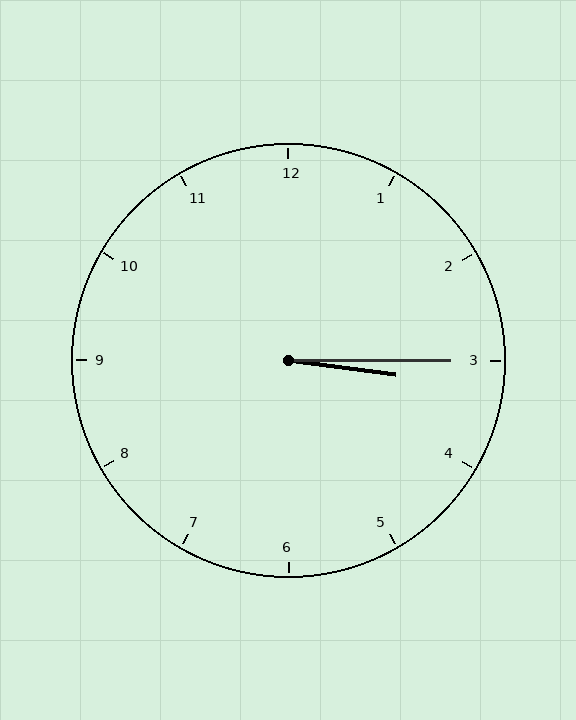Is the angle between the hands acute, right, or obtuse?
It is acute.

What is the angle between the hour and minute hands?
Approximately 8 degrees.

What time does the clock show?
3:15.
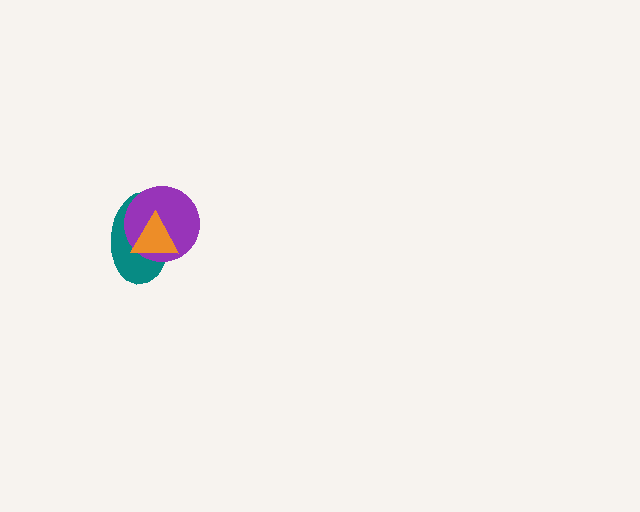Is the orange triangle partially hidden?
No, no other shape covers it.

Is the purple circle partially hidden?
Yes, it is partially covered by another shape.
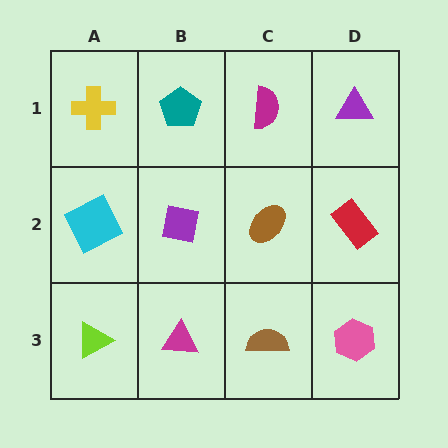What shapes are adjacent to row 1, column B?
A purple square (row 2, column B), a yellow cross (row 1, column A), a magenta semicircle (row 1, column C).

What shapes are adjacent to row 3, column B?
A purple square (row 2, column B), a lime triangle (row 3, column A), a brown semicircle (row 3, column C).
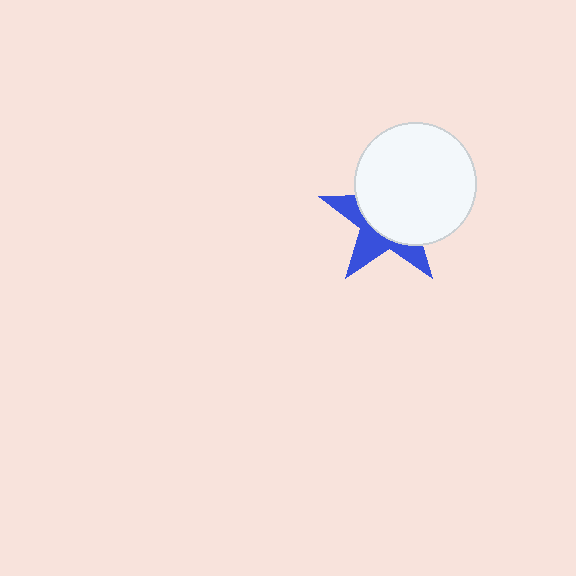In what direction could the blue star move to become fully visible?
The blue star could move toward the lower-left. That would shift it out from behind the white circle entirely.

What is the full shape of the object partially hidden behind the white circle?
The partially hidden object is a blue star.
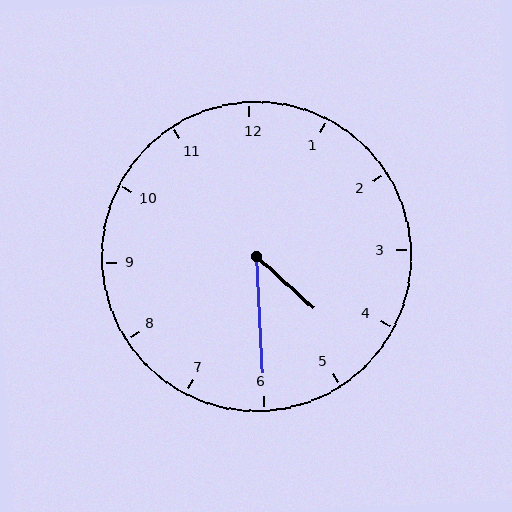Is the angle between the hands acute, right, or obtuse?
It is acute.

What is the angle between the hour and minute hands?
Approximately 45 degrees.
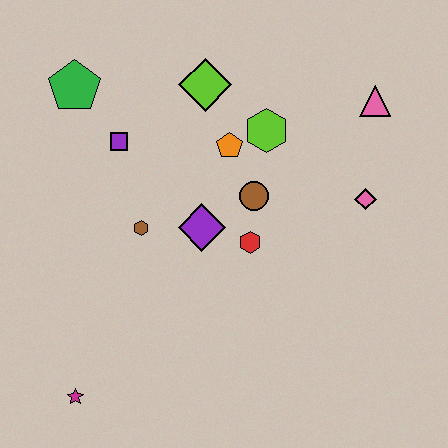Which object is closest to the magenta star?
The brown hexagon is closest to the magenta star.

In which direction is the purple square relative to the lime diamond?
The purple square is to the left of the lime diamond.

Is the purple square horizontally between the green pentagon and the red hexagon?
Yes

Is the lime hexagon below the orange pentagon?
No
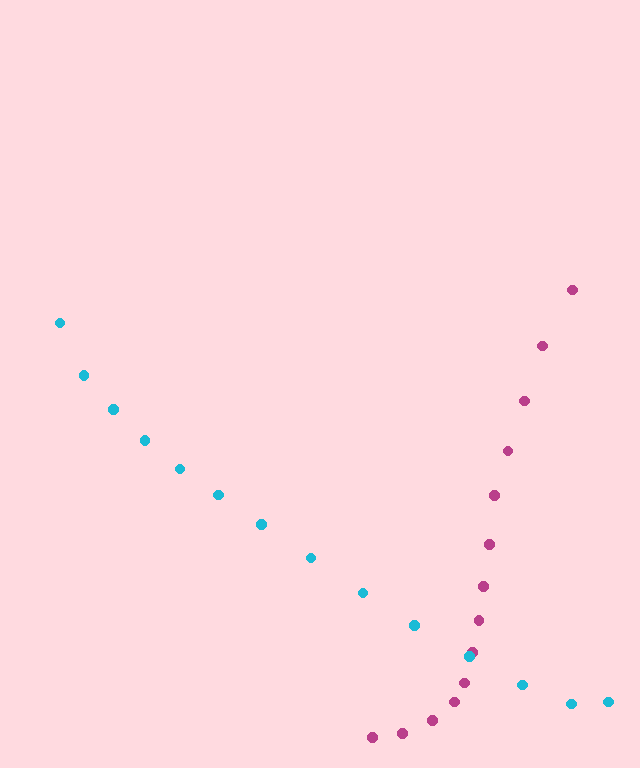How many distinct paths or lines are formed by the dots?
There are 2 distinct paths.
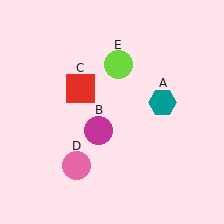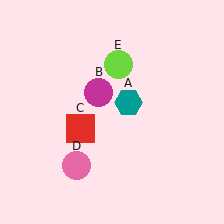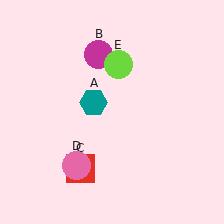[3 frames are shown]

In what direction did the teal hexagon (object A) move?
The teal hexagon (object A) moved left.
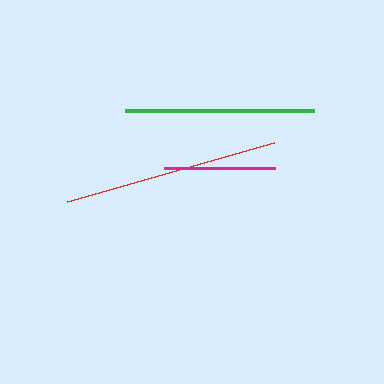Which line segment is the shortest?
The magenta line is the shortest at approximately 111 pixels.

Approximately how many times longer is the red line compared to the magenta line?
The red line is approximately 1.9 times the length of the magenta line.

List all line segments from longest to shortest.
From longest to shortest: red, green, magenta.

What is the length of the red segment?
The red segment is approximately 215 pixels long.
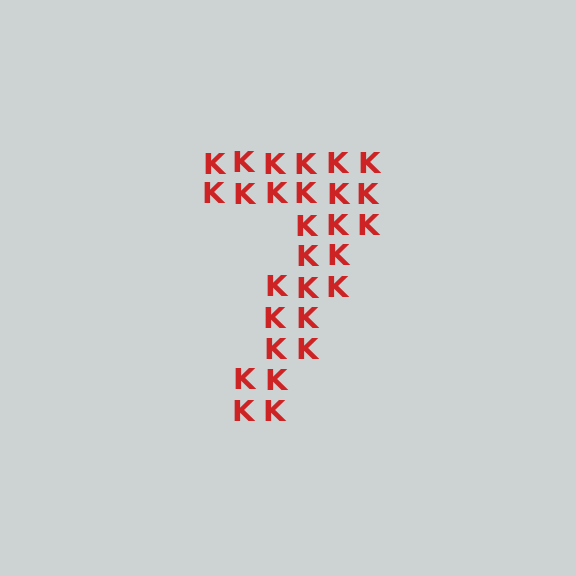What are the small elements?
The small elements are letter K's.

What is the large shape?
The large shape is the digit 7.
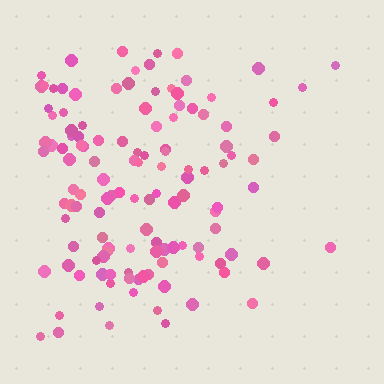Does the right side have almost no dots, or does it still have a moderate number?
Still a moderate number, just noticeably fewer than the left.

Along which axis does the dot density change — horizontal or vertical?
Horizontal.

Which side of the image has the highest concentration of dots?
The left.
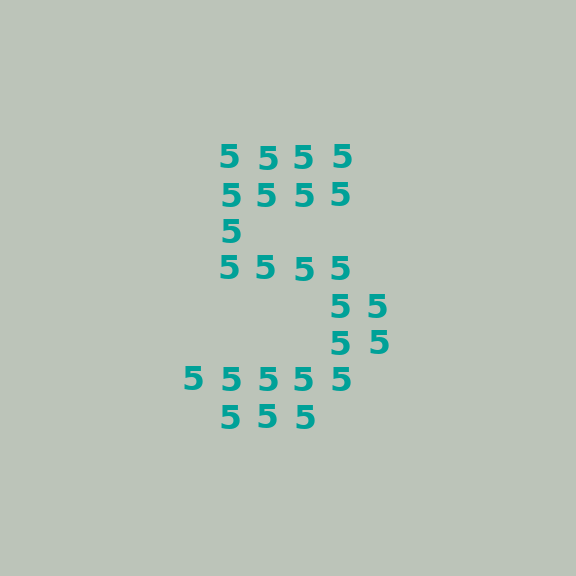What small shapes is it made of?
It is made of small digit 5's.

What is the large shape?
The large shape is the digit 5.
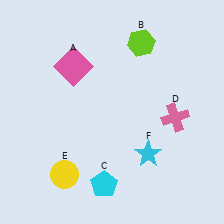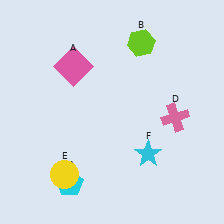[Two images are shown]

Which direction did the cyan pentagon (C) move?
The cyan pentagon (C) moved left.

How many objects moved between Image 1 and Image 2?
1 object moved between the two images.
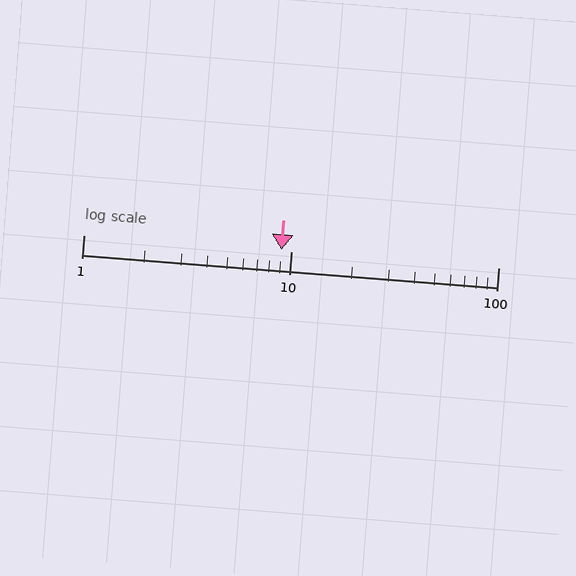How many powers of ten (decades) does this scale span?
The scale spans 2 decades, from 1 to 100.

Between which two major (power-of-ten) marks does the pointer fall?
The pointer is between 1 and 10.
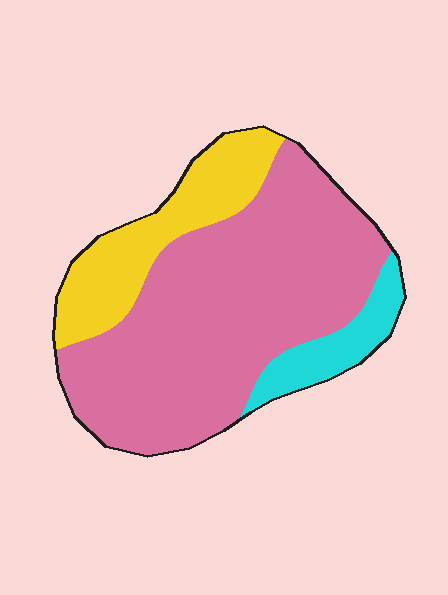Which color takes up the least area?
Cyan, at roughly 10%.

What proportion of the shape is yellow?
Yellow covers 22% of the shape.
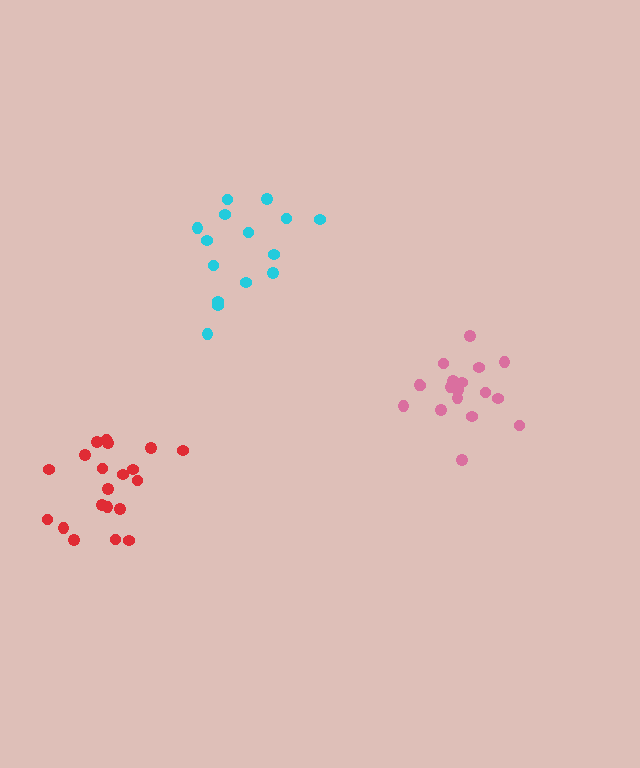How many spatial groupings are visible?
There are 3 spatial groupings.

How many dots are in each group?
Group 1: 20 dots, Group 2: 15 dots, Group 3: 18 dots (53 total).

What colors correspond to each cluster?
The clusters are colored: red, cyan, pink.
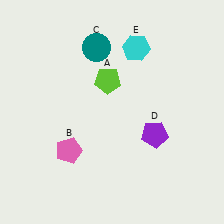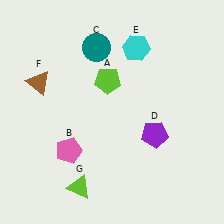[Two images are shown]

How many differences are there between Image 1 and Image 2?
There are 2 differences between the two images.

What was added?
A brown triangle (F), a lime triangle (G) were added in Image 2.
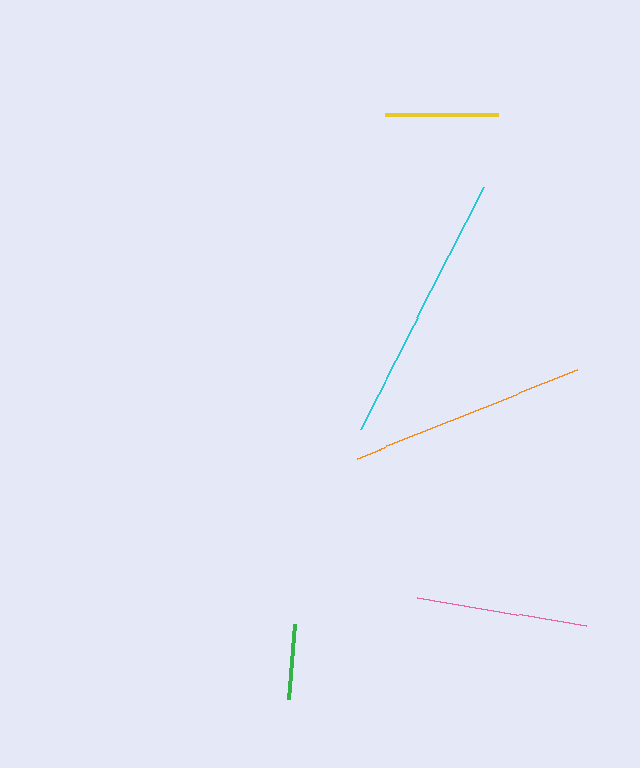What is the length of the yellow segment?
The yellow segment is approximately 113 pixels long.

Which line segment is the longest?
The cyan line is the longest at approximately 271 pixels.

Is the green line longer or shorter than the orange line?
The orange line is longer than the green line.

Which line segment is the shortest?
The green line is the shortest at approximately 75 pixels.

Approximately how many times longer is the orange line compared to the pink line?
The orange line is approximately 1.4 times the length of the pink line.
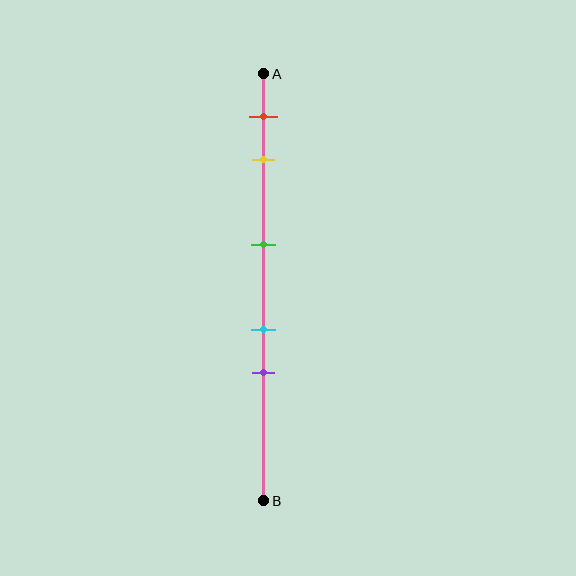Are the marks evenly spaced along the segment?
No, the marks are not evenly spaced.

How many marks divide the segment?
There are 5 marks dividing the segment.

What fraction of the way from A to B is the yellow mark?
The yellow mark is approximately 20% (0.2) of the way from A to B.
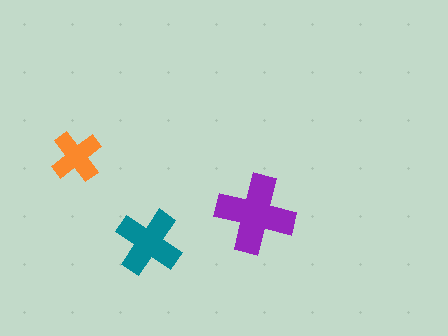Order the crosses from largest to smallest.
the purple one, the teal one, the orange one.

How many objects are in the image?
There are 3 objects in the image.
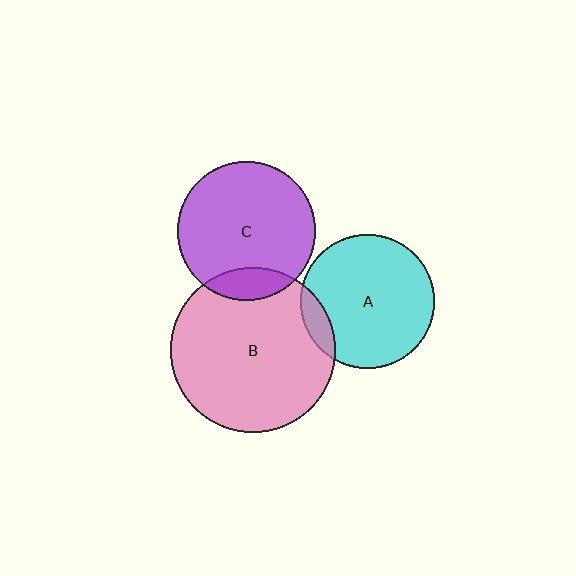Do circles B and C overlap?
Yes.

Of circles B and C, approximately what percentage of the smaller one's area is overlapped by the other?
Approximately 15%.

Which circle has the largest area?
Circle B (pink).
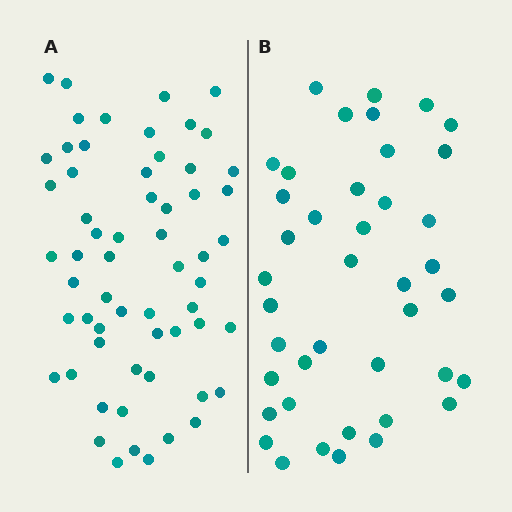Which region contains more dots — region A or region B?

####

**GIVEN INSTRUCTION**
All of the data above should be quoted exactly, except for the pictures.

**WRITTEN ANSWER**
Is the angle between the hands acute, right, or obtuse?
It is acute.

What is the angle between the hour and minute hands?
Approximately 8 degrees.

What time does the clock show?
3:15.
Is the orange triangle partially hidden?
No, no other shape covers it.

Is the purple circle partially hidden?
Yes, it is partially covered by another shape.
What shapes are adjacent to row 1, column B?
A purple square (row 2, column B), a yellow cross (row 1, column A), a magenta semicircle (row 1, column C).

What shapes are adjacent to row 3, column B?
A purple square (row 2, column B), a lime triangle (row 3, column A), a brown semicircle (row 3, column C).
In what direction could the blue star move to become fully visible?
The blue star could move toward the lower-left. That would shift it out from behind the white circle entirely.

What is the full shape of the object partially hidden behind the white circle?
The partially hidden object is a blue star.
Is the angle between the hands acute, right, or obtuse?
It is acute.

What is the angle between the hour and minute hands?
Approximately 45 degrees.
Which object is closest to the magenta star?
The brown hexagon is closest to the magenta star.

In which direction is the purple square relative to the lime diamond?
The purple square is to the left of the lime diamond.

Is the purple square horizontally between the green pentagon and the red hexagon?
Yes

Is the lime hexagon below the orange pentagon?
No
How many distinct paths or lines are formed by the dots?
There are 2 distinct paths.
[3 frames are shown]

In what direction did the teal hexagon (object A) move?
The teal hexagon (object A) moved left.
Which line segment is the shortest?
The magenta line is the shortest at approximately 111 pixels.

Approximately how many times longer is the red line compared to the magenta line?
The red line is approximately 1.9 times the length of the magenta line.

List all line segments from longest to shortest.
From longest to shortest: red, green, magenta.

What is the length of the red segment?
The red segment is approximately 215 pixels long.
What are the small elements?
The small elements are letter K's.

What is the large shape?
The large shape is the digit 7.
Does the right side have almost no dots, or does it still have a moderate number?
Still a moderate number, just noticeably fewer than the left.

Along which axis does the dot density change — horizontal or vertical?
Horizontal.

Which side of the image has the highest concentration of dots?
The left.
What small shapes is it made of?
It is made of small digit 5's.

What is the large shape?
The large shape is the digit 5.
[Two images are shown]

Which direction did the cyan pentagon (C) move?
The cyan pentagon (C) moved left.

How many objects moved between Image 1 and Image 2?
1 object moved between the two images.
How many powers of ten (decades) does this scale span?
The scale spans 2 decades, from 1 to 100.

Between which two major (power-of-ten) marks does the pointer fall?
The pointer is between 1 and 10.
Which color takes up the least area?
Cyan, at roughly 10%.

What proportion of the shape is yellow?
Yellow covers 22% of the shape.
How many spatial groupings are visible?
There are 3 spatial groupings.

How many dots are in each group?
Group 1: 20 dots, Group 2: 15 dots, Group 3: 18 dots (53 total).

What colors correspond to each cluster?
The clusters are colored: red, cyan, pink.
[Two images are shown]

How many differences are there between Image 1 and Image 2?
There are 2 differences between the two images.

What was added?
A brown triangle (F), a lime triangle (G) were added in Image 2.
What is the length of the yellow segment?
The yellow segment is approximately 113 pixels long.

Which line segment is the longest?
The cyan line is the longest at approximately 271 pixels.

Is the green line longer or shorter than the orange line?
The orange line is longer than the green line.

Which line segment is the shortest?
The green line is the shortest at approximately 75 pixels.

Approximately how many times longer is the orange line compared to the pink line?
The orange line is approximately 1.4 times the length of the pink line.
Are the marks evenly spaced along the segment?
No, the marks are not evenly spaced.

How many marks divide the segment?
There are 5 marks dividing the segment.

What fraction of the way from A to B is the yellow mark?
The yellow mark is approximately 20% (0.2) of the way from A to B.
Order the crosses from largest to smallest.
the purple one, the teal one, the orange one.

How many objects are in the image?
There are 3 objects in the image.
Do circles B and C overlap?
Yes.

Of circles B and C, approximately what percentage of the smaller one's area is overlapped by the other?
Approximately 15%.

Which circle has the largest area?
Circle B (pink).
Which region contains more dots — region A or region B?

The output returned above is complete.